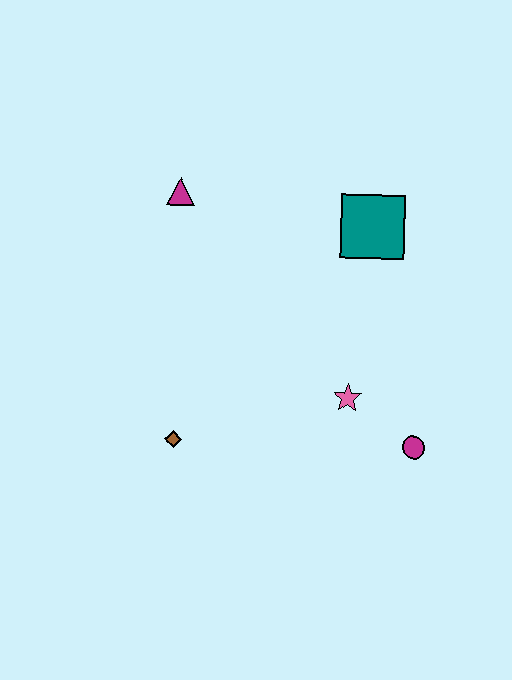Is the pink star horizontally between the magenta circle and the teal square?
No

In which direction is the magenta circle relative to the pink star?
The magenta circle is to the right of the pink star.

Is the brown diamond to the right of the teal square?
No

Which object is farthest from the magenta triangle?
The magenta circle is farthest from the magenta triangle.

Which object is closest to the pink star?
The magenta circle is closest to the pink star.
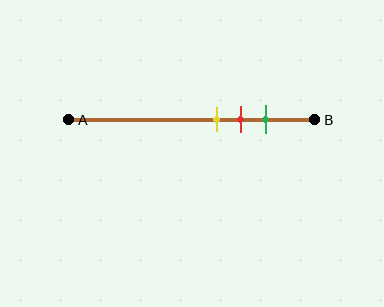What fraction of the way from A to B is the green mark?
The green mark is approximately 80% (0.8) of the way from A to B.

▶ **Objective**: Write out every record above exactly as it stands, but leave out the pictures.

▶ **Expected output**:
Is the pink star horizontally between the magenta circle and the teal square?
No

In which direction is the magenta circle relative to the pink star?
The magenta circle is to the right of the pink star.

Is the brown diamond to the right of the teal square?
No

Which object is farthest from the magenta triangle?
The magenta circle is farthest from the magenta triangle.

Which object is closest to the pink star?
The magenta circle is closest to the pink star.
What fraction of the way from A to B is the green mark?
The green mark is approximately 80% (0.8) of the way from A to B.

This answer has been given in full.